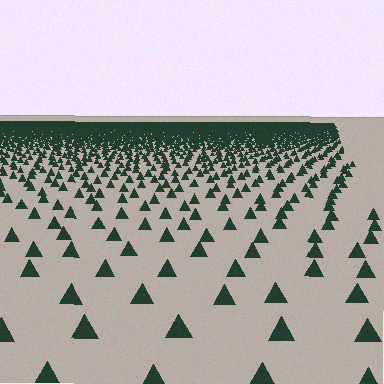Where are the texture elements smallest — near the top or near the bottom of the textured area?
Near the top.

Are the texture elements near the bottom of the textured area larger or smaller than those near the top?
Larger. Near the bottom, elements are closer to the viewer and appear at a bigger on-screen size.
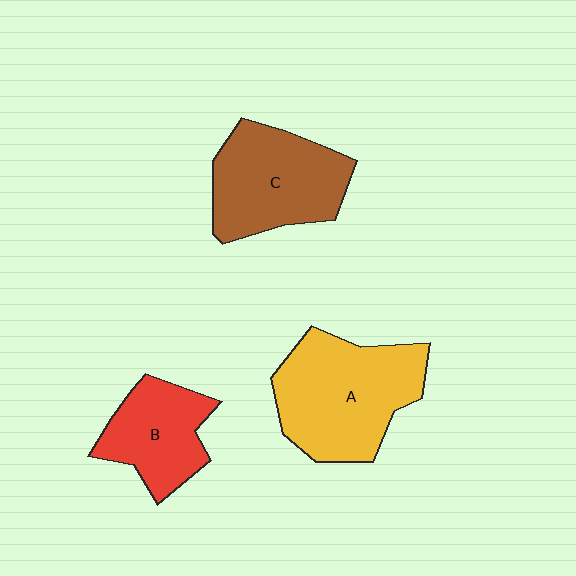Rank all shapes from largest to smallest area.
From largest to smallest: A (yellow), C (brown), B (red).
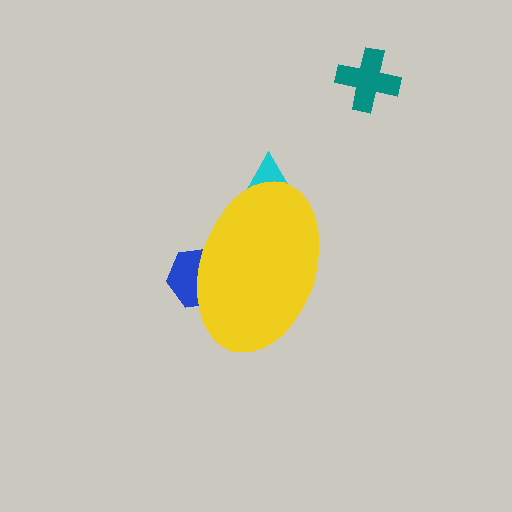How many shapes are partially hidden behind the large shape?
2 shapes are partially hidden.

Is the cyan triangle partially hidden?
Yes, the cyan triangle is partially hidden behind the yellow ellipse.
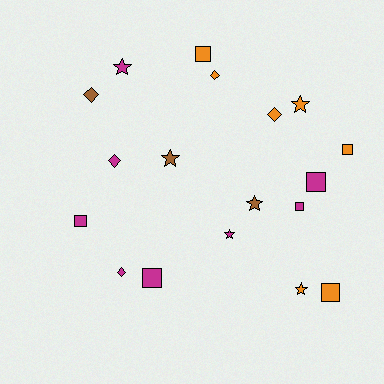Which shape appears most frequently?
Square, with 7 objects.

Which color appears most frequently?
Magenta, with 8 objects.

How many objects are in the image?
There are 18 objects.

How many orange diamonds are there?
There are 2 orange diamonds.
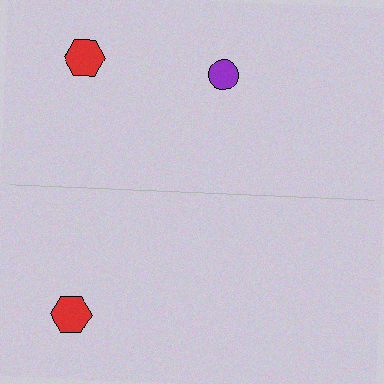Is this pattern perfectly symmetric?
No, the pattern is not perfectly symmetric. A purple circle is missing from the bottom side.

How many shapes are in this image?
There are 3 shapes in this image.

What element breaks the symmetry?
A purple circle is missing from the bottom side.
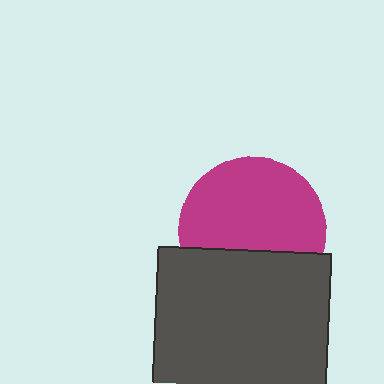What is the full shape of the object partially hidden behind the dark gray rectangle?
The partially hidden object is a magenta circle.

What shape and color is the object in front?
The object in front is a dark gray rectangle.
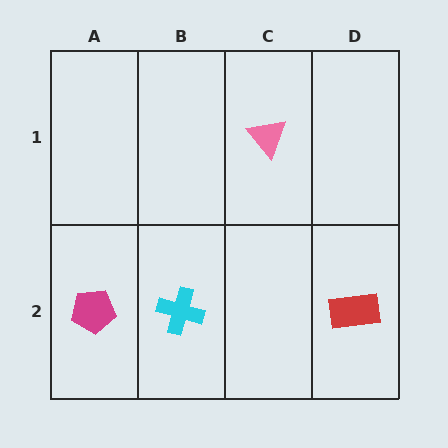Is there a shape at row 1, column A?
No, that cell is empty.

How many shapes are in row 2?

## REQUIREMENT
Leave out all pictures, then copy the remaining material exactly.

## COMPLETE ANSWER
Where are the texture elements smallest — near the top or near the bottom of the textured area?
Near the top.

Are the texture elements near the bottom of the textured area larger or smaller than those near the top?
Larger. Near the bottom, elements are closer to the viewer and appear at a bigger on-screen size.
Rank all shapes from largest to smallest area.
From largest to smallest: A (yellow), C (brown), B (red).
How many shapes are partially hidden behind the large shape?
2 shapes are partially hidden.

Is the cyan triangle partially hidden?
Yes, the cyan triangle is partially hidden behind the yellow ellipse.
Which shape appears most frequently?
Square, with 7 objects.

Which color appears most frequently?
Magenta, with 8 objects.

How many objects are in the image?
There are 18 objects.

How many orange diamonds are there?
There are 2 orange diamonds.
Is this pattern perfectly symmetric?
No, the pattern is not perfectly symmetric. A purple circle is missing from the bottom side.

How many shapes are in this image?
There are 3 shapes in this image.

What element breaks the symmetry?
A purple circle is missing from the bottom side.
What is the full shape of the object partially hidden behind the dark gray rectangle?
The partially hidden object is a magenta circle.

What shape and color is the object in front?
The object in front is a dark gray rectangle.
Is there a shape at row 1, column A?
No, that cell is empty.

How many shapes are in row 2?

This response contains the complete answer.